DIRECTIONS FOR THIS TASK → Leave out the pictures and copy everything else in the entries exactly.

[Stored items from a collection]
---
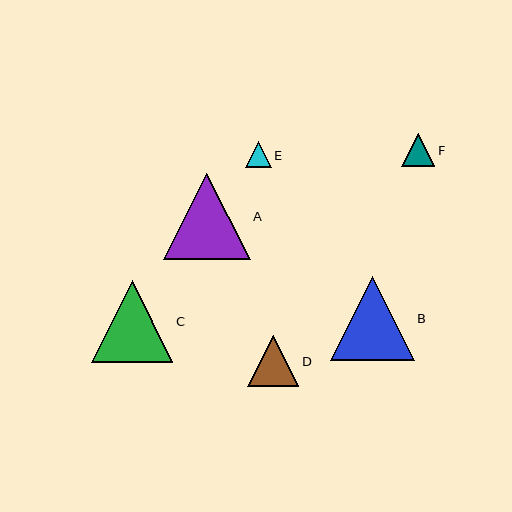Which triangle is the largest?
Triangle A is the largest with a size of approximately 87 pixels.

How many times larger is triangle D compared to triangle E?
Triangle D is approximately 2.0 times the size of triangle E.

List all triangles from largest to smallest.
From largest to smallest: A, B, C, D, F, E.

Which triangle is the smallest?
Triangle E is the smallest with a size of approximately 26 pixels.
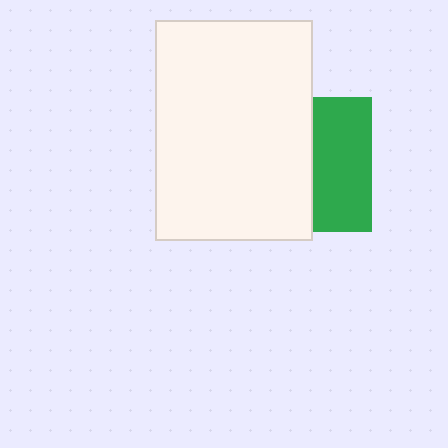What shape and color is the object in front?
The object in front is a white rectangle.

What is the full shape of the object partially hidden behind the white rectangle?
The partially hidden object is a green square.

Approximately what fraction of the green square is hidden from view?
Roughly 57% of the green square is hidden behind the white rectangle.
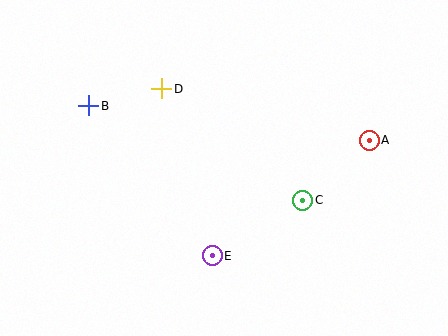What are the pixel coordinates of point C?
Point C is at (303, 200).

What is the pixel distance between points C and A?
The distance between C and A is 89 pixels.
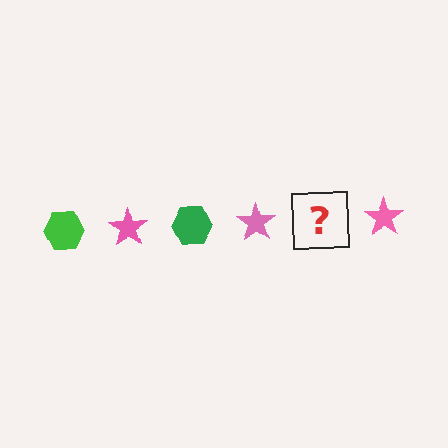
---
EXPECTED ANSWER →
Which triangle is the largest?
Triangle A is the largest with a size of approximately 87 pixels.

How many times larger is triangle D compared to triangle E?
Triangle D is approximately 2.0 times the size of triangle E.

List all triangles from largest to smallest.
From largest to smallest: A, B, C, D, F, E.

Which triangle is the smallest?
Triangle E is the smallest with a size of approximately 26 pixels.
What shape and color is the object in front?
The object in front is a white rectangle.

What is the full shape of the object partially hidden behind the white rectangle?
The partially hidden object is a green square.

Approximately what fraction of the green square is hidden from view?
Roughly 57% of the green square is hidden behind the white rectangle.
What are the pixel coordinates of point C?
Point C is at (303, 200).

What is the pixel distance between points C and A?
The distance between C and A is 89 pixels.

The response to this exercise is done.